■ Task requirements: Can you copy out the data exactly? Leave the images out.

■ Dataset excerpts:
⟨

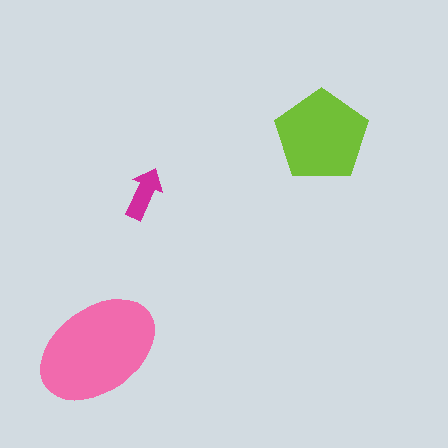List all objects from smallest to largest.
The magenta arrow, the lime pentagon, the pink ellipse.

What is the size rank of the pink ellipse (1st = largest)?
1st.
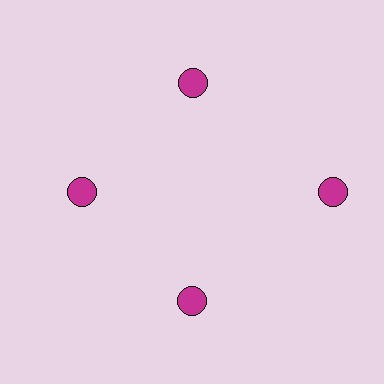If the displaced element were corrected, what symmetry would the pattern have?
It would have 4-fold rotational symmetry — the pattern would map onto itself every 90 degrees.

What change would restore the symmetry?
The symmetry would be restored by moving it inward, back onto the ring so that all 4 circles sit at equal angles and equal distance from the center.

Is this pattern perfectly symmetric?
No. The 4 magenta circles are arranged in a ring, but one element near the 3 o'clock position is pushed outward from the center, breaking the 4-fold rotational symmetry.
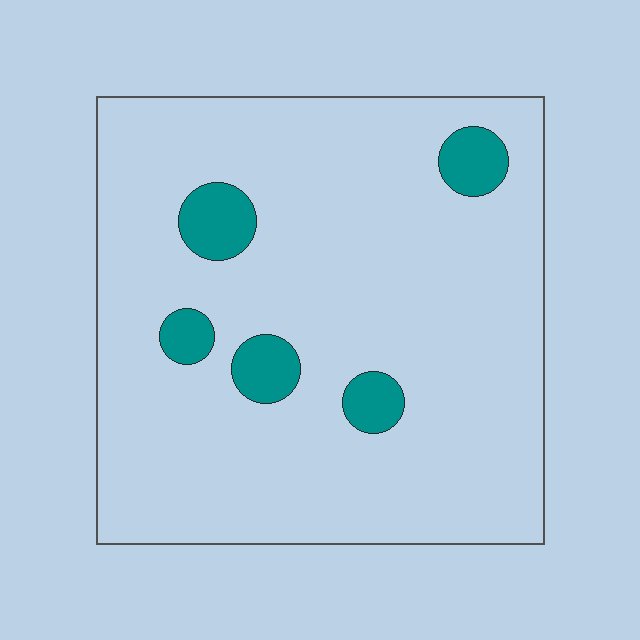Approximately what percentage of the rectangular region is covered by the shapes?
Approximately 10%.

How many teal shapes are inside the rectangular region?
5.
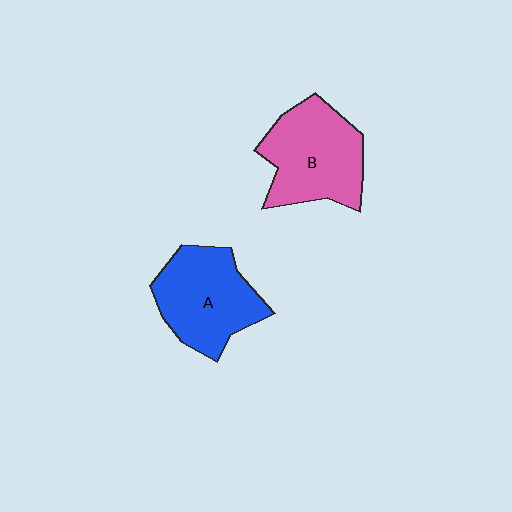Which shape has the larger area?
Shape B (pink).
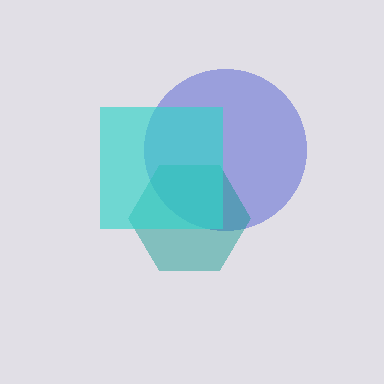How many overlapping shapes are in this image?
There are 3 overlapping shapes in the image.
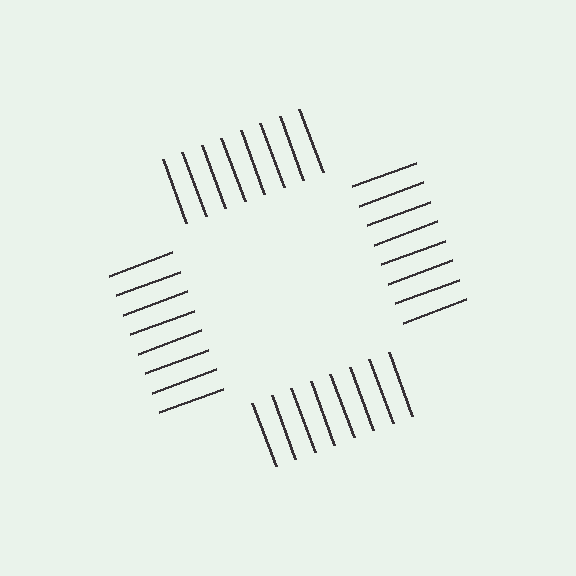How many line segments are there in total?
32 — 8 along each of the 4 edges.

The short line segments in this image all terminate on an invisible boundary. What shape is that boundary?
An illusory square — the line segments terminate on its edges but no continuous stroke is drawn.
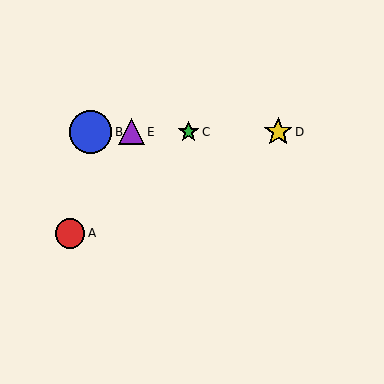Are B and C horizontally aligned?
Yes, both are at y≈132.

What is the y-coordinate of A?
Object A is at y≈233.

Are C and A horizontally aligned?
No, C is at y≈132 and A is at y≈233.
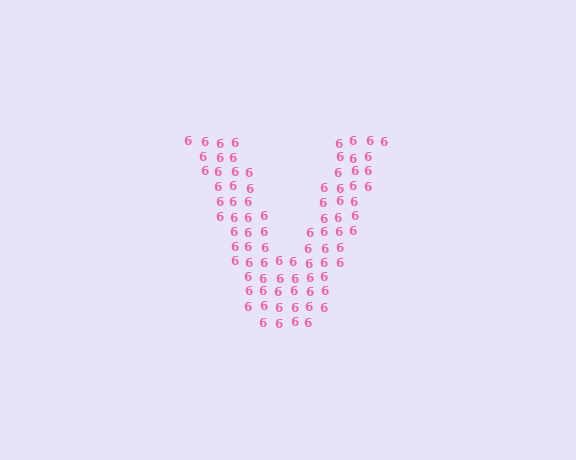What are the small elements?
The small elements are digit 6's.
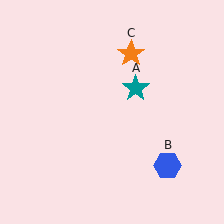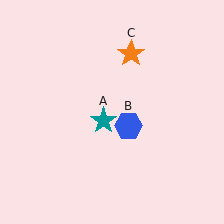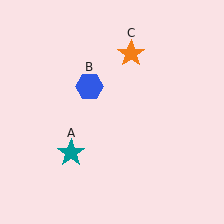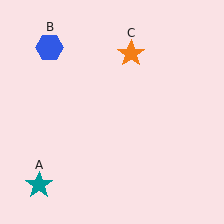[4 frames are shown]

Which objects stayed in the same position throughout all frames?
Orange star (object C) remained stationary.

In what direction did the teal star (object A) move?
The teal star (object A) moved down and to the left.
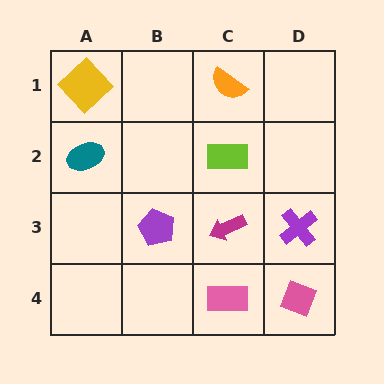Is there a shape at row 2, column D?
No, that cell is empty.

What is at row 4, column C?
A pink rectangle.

⟩

■ Completed exercise:
List all objects from smallest to largest.
The magenta arrow, the lime pentagon, the pink ellipse.

What is the size rank of the pink ellipse (1st = largest)?
1st.
If the displaced element were corrected, what symmetry would the pattern have?
It would have 4-fold rotational symmetry — the pattern would map onto itself every 90 degrees.

What change would restore the symmetry?
The symmetry would be restored by moving it inward, back onto the ring so that all 4 circles sit at equal angles and equal distance from the center.

Is this pattern perfectly symmetric?
No. The 4 magenta circles are arranged in a ring, but one element near the 3 o'clock position is pushed outward from the center, breaking the 4-fold rotational symmetry.
Approximately what percentage of the rectangular region is covered by the shapes?
Approximately 10%.

How many teal shapes are inside the rectangular region?
5.
Which shape has the larger area?
Shape B (pink).
How many overlapping shapes are in this image?
There are 3 overlapping shapes in the image.
How many line segments are there in total?
32 — 8 along each of the 4 edges.

The short line segments in this image all terminate on an invisible boundary. What shape is that boundary?
An illusory square — the line segments terminate on its edges but no continuous stroke is drawn.
Are B and C horizontally aligned?
Yes, both are at y≈132.

What is the y-coordinate of A?
Object A is at y≈233.

Are C and A horizontally aligned?
No, C is at y≈132 and A is at y≈233.
What are the small elements?
The small elements are digit 6's.
[4 frames are shown]

Which objects stayed in the same position throughout all frames?
Orange star (object C) remained stationary.

In what direction did the teal star (object A) move?
The teal star (object A) moved down and to the left.
Is there a shape at row 2, column D?
No, that cell is empty.

What is at row 4, column C?
A pink rectangle.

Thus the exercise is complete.